— start —

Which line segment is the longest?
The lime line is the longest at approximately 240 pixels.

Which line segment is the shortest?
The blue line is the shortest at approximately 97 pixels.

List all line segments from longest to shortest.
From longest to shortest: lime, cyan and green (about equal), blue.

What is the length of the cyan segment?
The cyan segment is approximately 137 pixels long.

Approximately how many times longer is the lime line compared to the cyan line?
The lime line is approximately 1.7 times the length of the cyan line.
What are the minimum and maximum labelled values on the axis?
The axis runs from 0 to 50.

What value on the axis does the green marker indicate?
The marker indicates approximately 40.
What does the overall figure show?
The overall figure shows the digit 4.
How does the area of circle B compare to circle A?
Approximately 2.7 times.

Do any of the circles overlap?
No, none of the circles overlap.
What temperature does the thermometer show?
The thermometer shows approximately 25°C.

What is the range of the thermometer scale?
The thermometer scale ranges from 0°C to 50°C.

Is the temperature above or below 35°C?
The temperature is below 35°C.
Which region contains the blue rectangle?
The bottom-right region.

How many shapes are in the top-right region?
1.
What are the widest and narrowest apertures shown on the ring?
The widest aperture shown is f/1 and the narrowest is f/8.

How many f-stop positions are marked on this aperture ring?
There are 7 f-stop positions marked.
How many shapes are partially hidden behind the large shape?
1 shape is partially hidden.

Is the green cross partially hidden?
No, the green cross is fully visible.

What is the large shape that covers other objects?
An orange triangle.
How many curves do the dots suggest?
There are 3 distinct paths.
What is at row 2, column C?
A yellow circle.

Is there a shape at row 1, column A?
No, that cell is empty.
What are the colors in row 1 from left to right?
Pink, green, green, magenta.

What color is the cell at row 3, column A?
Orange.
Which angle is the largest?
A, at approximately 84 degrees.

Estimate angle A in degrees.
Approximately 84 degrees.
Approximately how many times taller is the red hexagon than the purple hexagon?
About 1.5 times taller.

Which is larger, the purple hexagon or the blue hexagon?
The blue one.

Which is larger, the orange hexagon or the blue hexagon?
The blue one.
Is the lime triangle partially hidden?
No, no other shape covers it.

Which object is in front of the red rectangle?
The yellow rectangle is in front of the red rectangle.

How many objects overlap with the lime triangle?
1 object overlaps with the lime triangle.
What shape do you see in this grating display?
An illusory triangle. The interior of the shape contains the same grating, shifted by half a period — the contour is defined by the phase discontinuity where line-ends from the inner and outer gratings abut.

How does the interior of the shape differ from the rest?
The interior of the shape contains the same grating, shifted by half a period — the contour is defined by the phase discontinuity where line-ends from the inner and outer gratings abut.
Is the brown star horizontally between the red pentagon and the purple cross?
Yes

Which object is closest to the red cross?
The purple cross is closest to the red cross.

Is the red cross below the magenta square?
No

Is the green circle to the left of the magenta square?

— end —

Set down every line of the listing above again, exactly as given.

Which line segment is the longest?
The lime line is the longest at approximately 240 pixels.

Which line segment is the shortest?
The blue line is the shortest at approximately 97 pixels.

List all line segments from longest to shortest.
From longest to shortest: lime, cyan and green (about equal), blue.

What is the length of the cyan segment?
The cyan segment is approximately 137 pixels long.

Approximately how many times longer is the lime line compared to the cyan line?
The lime line is approximately 1.7 times the length of the cyan line.
What are the minimum and maximum labelled values on the axis?
The axis runs from 0 to 50.

What value on the axis does the green marker indicate?
The marker indicates approximately 40.
What does the overall figure show?
The overall figure shows the digit 4.
How does the area of circle B compare to circle A?
Approximately 2.7 times.

Do any of the circles overlap?
No, none of the circles overlap.
What temperature does the thermometer show?
The thermometer shows approximately 25°C.

What is the range of the thermometer scale?
The thermometer scale ranges from 0°C to 50°C.

Is the temperature above or below 35°C?
The temperature is below 35°C.
Which region contains the blue rectangle?
The bottom-right region.

How many shapes are in the top-right region?
1.
What are the widest and narrowest apertures shown on the ring?
The widest aperture shown is f/1 and the narrowest is f/8.

How many f-stop positions are marked on this aperture ring?
There are 7 f-stop positions marked.
How many shapes are partially hidden behind the large shape?
1 shape is partially hidden.

Is the green cross partially hidden?
No, the green cross is fully visible.

What is the large shape that covers other objects?
An orange triangle.
How many curves do the dots suggest?
There are 3 distinct paths.
What is at row 2, column C?
A yellow circle.

Is there a shape at row 1, column A?
No, that cell is empty.
What are the colors in row 1 from left to right?
Pink, green, green, magenta.

What color is the cell at row 3, column A?
Orange.
Which angle is the largest?
A, at approximately 84 degrees.

Estimate angle A in degrees.
Approximately 84 degrees.
Approximately how many times taller is the red hexagon than the purple hexagon?
About 1.5 times taller.

Which is larger, the purple hexagon or the blue hexagon?
The blue one.

Which is larger, the orange hexagon or the blue hexagon?
The blue one.
Is the lime triangle partially hidden?
No, no other shape covers it.

Which object is in front of the red rectangle?
The yellow rectangle is in front of the red rectangle.

How many objects overlap with the lime triangle?
1 object overlaps with the lime triangle.
What shape do you see in this grating display?
An illusory triangle. The interior of the shape contains the same grating, shifted by half a period — the contour is defined by the phase discontinuity where line-ends from the inner and outer gratings abut.

How does the interior of the shape differ from the rest?
The interior of the shape contains the same grating, shifted by half a period — the contour is defined by the phase discontinuity where line-ends from the inner and outer gratings abut.
Is the brown star horizontally between the red pentagon and the purple cross?
Yes

Which object is closest to the red cross?
The purple cross is closest to the red cross.

Is the red cross below the magenta square?
No

Is the green circle to the left of the magenta square?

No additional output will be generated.